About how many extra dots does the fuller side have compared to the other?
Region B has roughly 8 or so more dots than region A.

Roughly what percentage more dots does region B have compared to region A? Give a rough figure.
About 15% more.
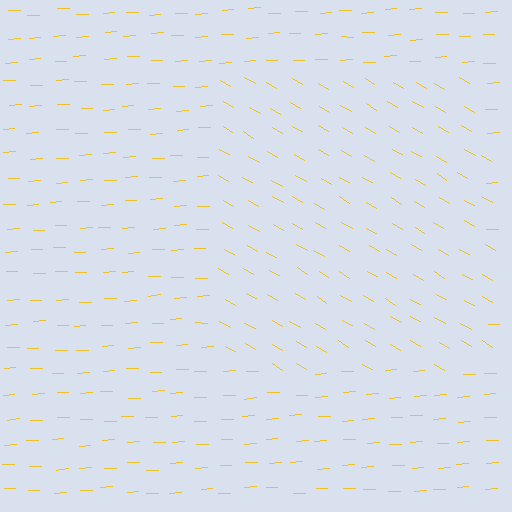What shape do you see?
I see a rectangle.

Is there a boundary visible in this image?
Yes, there is a texture boundary formed by a change in line orientation.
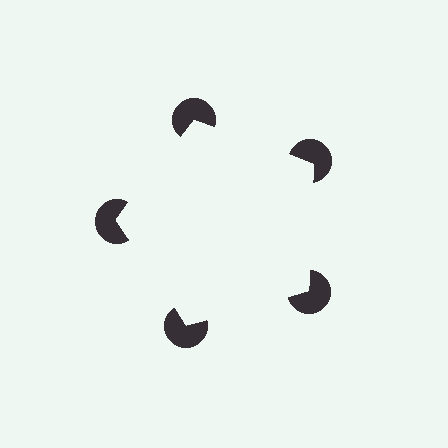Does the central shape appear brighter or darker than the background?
It typically appears slightly brighter than the background, even though no actual brightness change is drawn.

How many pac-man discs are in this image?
There are 5 — one at each vertex of the illusory pentagon.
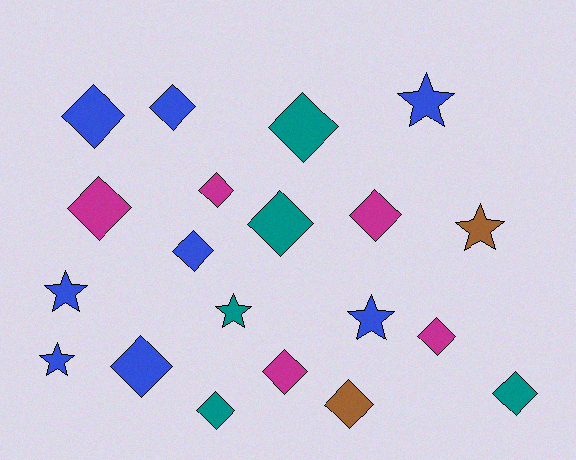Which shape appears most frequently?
Diamond, with 14 objects.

### Problem requirements
Copy the entries exactly. Leave out the images.

### Final result
About how many extra dots does the fuller side have compared to the other?
Region B has roughly 8 or so more dots than region A.

Roughly what percentage more dots does region B have compared to region A? Give a rough figure.
About 15% more.
What shape do you see?
I see a rectangle.

Is there a boundary visible in this image?
Yes, there is a texture boundary formed by a change in line orientation.
Does the central shape appear brighter or darker than the background?
It typically appears slightly brighter than the background, even though no actual brightness change is drawn.

How many pac-man discs are in this image?
There are 5 — one at each vertex of the illusory pentagon.
Which shape appears most frequently?
Diamond, with 14 objects.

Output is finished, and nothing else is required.